- [Given data]
:::::

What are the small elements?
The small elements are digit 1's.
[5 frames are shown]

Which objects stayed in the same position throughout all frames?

:::::

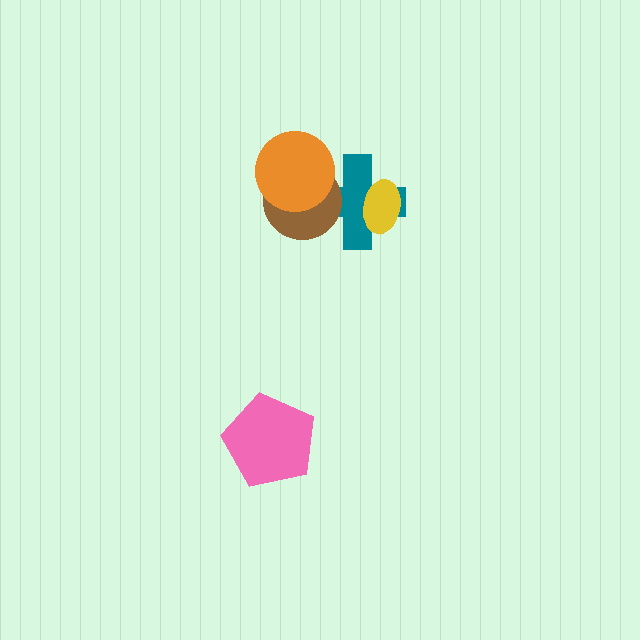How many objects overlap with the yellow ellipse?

:::::

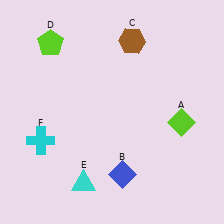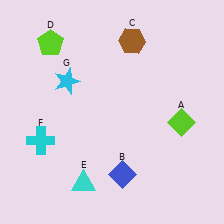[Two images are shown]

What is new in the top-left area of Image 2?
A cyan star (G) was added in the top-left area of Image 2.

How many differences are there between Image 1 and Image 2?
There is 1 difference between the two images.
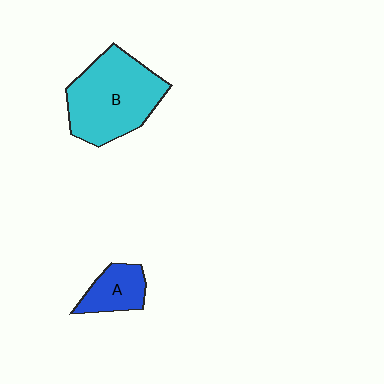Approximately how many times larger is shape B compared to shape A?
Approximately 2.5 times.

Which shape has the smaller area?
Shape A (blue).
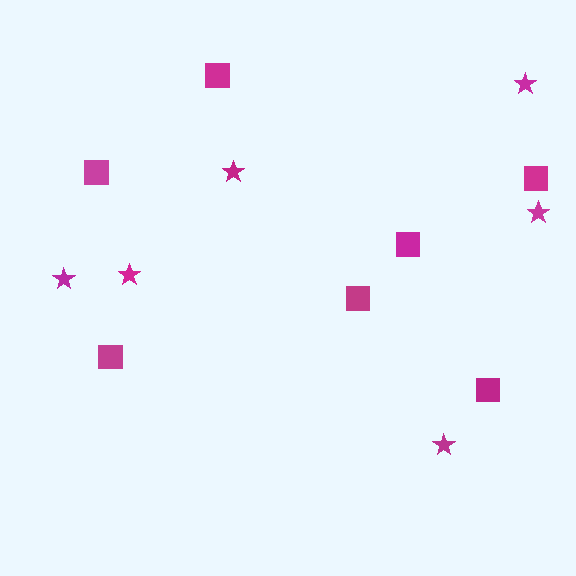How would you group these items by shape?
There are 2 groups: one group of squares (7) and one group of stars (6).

:::::

- [Work to complete] Nothing but the lines from the one with "[5 frames are shown]" through the one with "Which objects stayed" should be repeated, and each exactly.

- [Completed exercise]
[5 frames are shown]

Which objects stayed in the same position throughout all frames?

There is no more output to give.